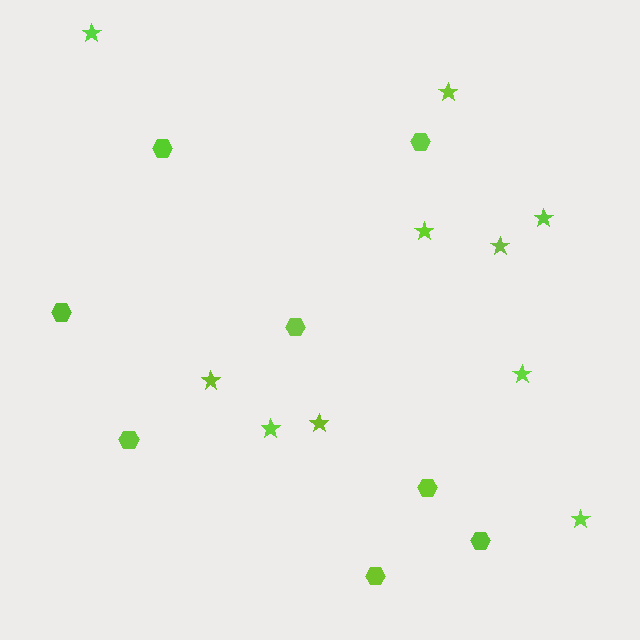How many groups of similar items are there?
There are 2 groups: one group of stars (10) and one group of hexagons (8).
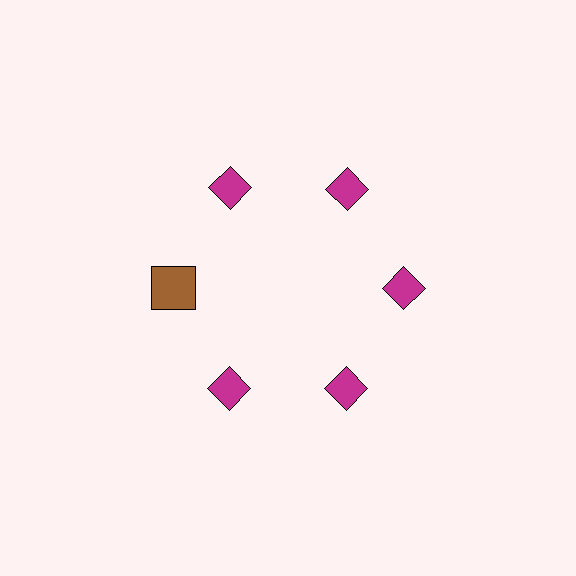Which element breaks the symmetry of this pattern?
The brown square at roughly the 9 o'clock position breaks the symmetry. All other shapes are magenta diamonds.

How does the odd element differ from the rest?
It differs in both color (brown instead of magenta) and shape (square instead of diamond).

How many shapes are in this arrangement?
There are 6 shapes arranged in a ring pattern.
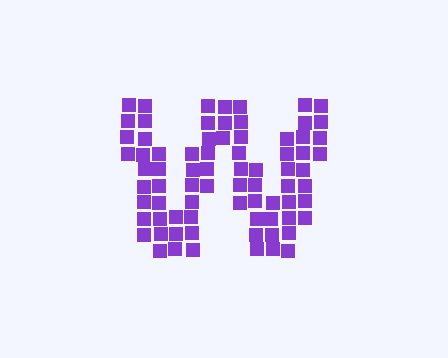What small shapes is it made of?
It is made of small squares.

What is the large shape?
The large shape is the letter W.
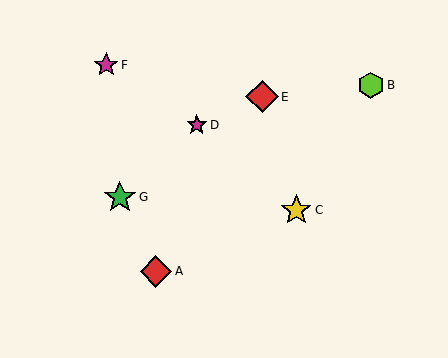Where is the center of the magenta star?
The center of the magenta star is at (197, 125).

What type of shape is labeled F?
Shape F is a magenta star.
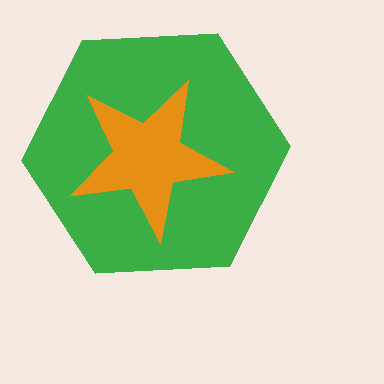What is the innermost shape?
The orange star.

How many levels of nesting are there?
2.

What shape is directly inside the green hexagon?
The orange star.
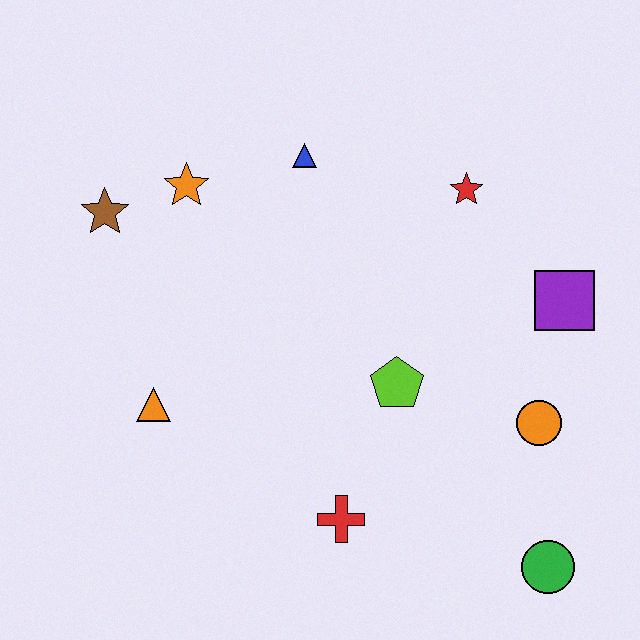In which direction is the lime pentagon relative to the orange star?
The lime pentagon is to the right of the orange star.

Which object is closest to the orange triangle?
The brown star is closest to the orange triangle.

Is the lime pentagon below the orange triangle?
No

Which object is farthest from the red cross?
The brown star is farthest from the red cross.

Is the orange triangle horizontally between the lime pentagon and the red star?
No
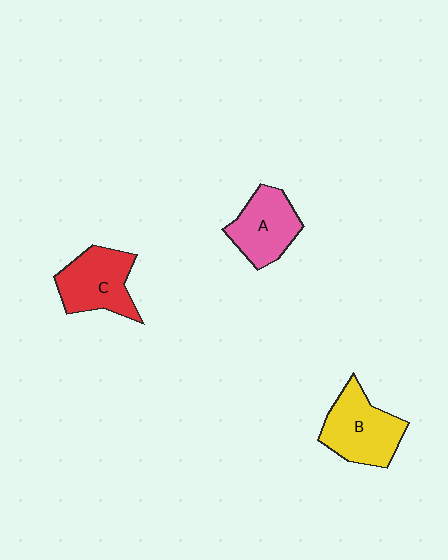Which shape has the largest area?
Shape B (yellow).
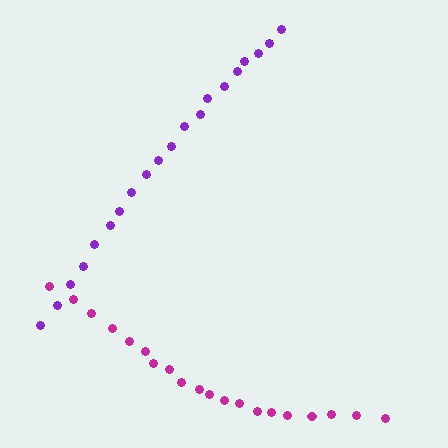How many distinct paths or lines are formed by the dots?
There are 2 distinct paths.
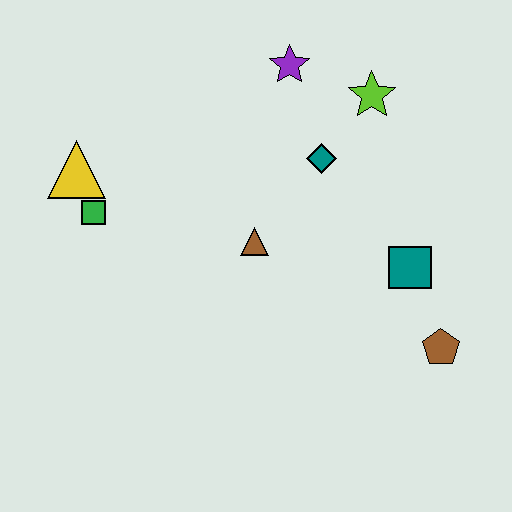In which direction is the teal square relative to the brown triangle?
The teal square is to the right of the brown triangle.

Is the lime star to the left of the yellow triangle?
No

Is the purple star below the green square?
No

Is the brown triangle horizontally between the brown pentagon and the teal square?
No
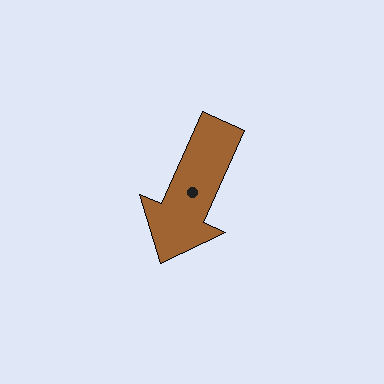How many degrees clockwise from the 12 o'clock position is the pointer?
Approximately 204 degrees.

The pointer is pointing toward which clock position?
Roughly 7 o'clock.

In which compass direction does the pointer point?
Southwest.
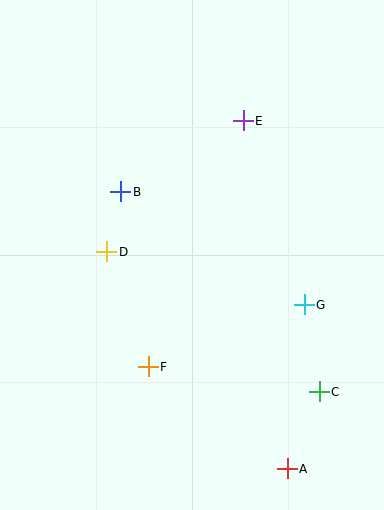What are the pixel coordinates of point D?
Point D is at (107, 252).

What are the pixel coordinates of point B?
Point B is at (121, 192).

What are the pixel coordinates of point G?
Point G is at (304, 305).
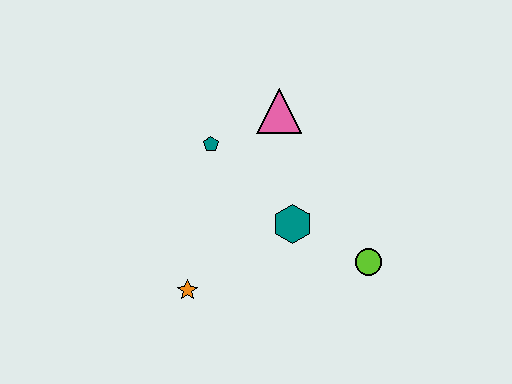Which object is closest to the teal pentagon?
The pink triangle is closest to the teal pentagon.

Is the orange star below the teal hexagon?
Yes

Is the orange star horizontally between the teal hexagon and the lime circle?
No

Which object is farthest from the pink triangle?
The orange star is farthest from the pink triangle.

DIRECTIONS:
Copy out exactly the lines between the line containing "The pointer is" and the end of the entries, including both, and leave the pictures behind.

RESULT:
The pointer is pointing toward which clock position?
Roughly 7 o'clock.

In which compass direction does the pointer point?
Southwest.
What are the pixel coordinates of point D?
Point D is at (107, 252).

What are the pixel coordinates of point B?
Point B is at (121, 192).

What are the pixel coordinates of point G?
Point G is at (304, 305).
Which object is closest to the teal pentagon?
The pink triangle is closest to the teal pentagon.

Is the orange star below the teal hexagon?
Yes

Is the orange star horizontally between the teal hexagon and the lime circle?
No

Which object is farthest from the pink triangle?
The orange star is farthest from the pink triangle.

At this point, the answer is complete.